Challenge: Only the lines from the line containing "Approximately what percentage" through the final line of the entries should be printed, exactly as given, with the pictures left out.
####################
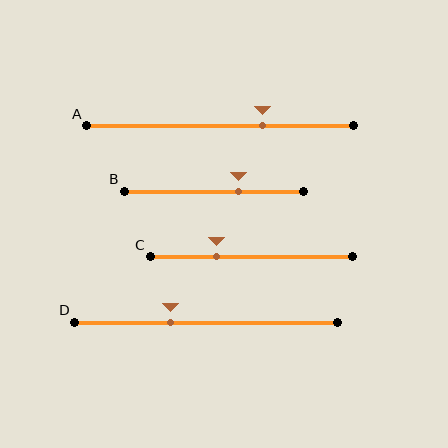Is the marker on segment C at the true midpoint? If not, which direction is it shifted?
No, the marker on segment C is shifted to the left by about 17% of the segment length.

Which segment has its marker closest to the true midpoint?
Segment D has its marker closest to the true midpoint.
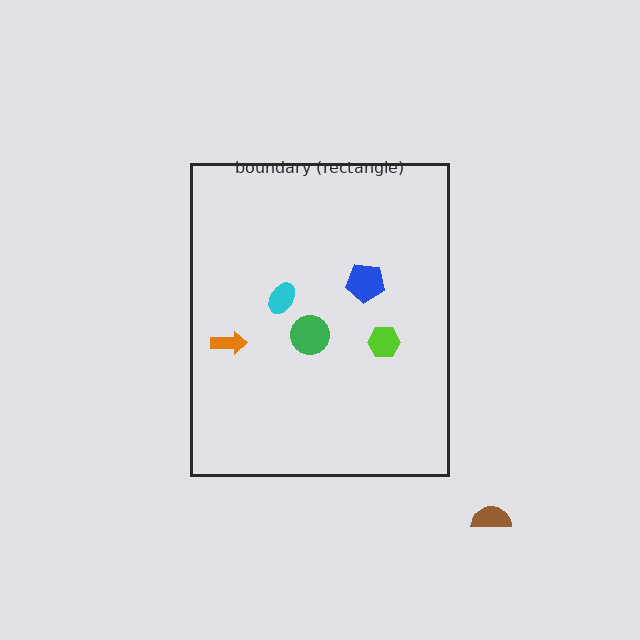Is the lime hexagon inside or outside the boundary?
Inside.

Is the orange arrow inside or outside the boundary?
Inside.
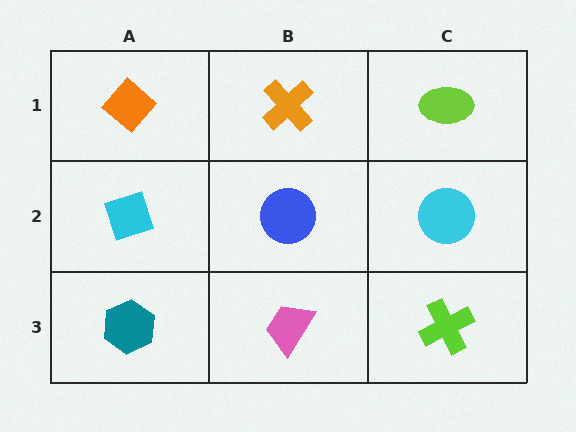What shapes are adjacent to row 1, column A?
A cyan diamond (row 2, column A), an orange cross (row 1, column B).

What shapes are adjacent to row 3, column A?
A cyan diamond (row 2, column A), a pink trapezoid (row 3, column B).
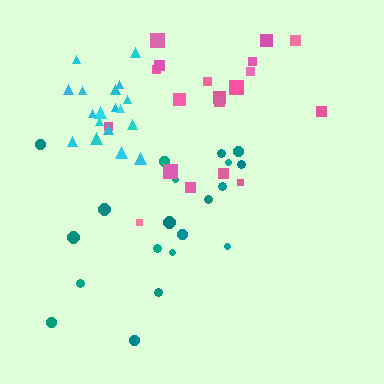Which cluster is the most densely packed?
Cyan.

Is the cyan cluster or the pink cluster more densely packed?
Cyan.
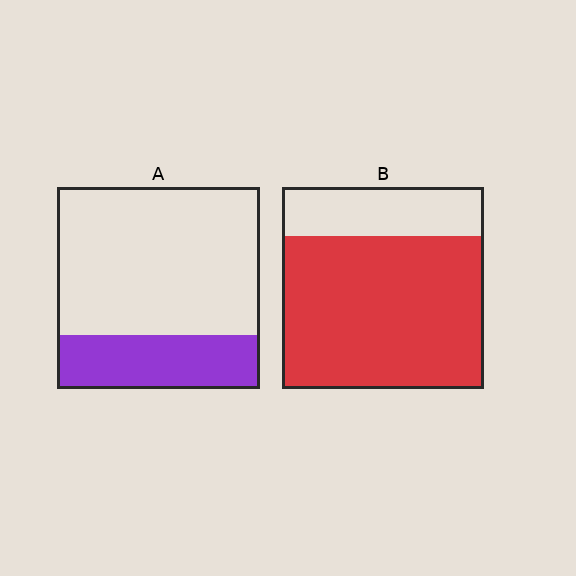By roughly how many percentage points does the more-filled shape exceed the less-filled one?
By roughly 50 percentage points (B over A).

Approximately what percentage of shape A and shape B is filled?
A is approximately 25% and B is approximately 75%.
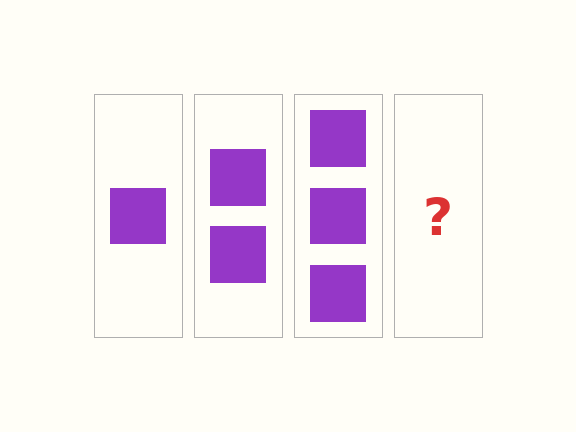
####################
Response below:
Approximately what percentage of shape A and shape B is filled?
A is approximately 25% and B is approximately 75%.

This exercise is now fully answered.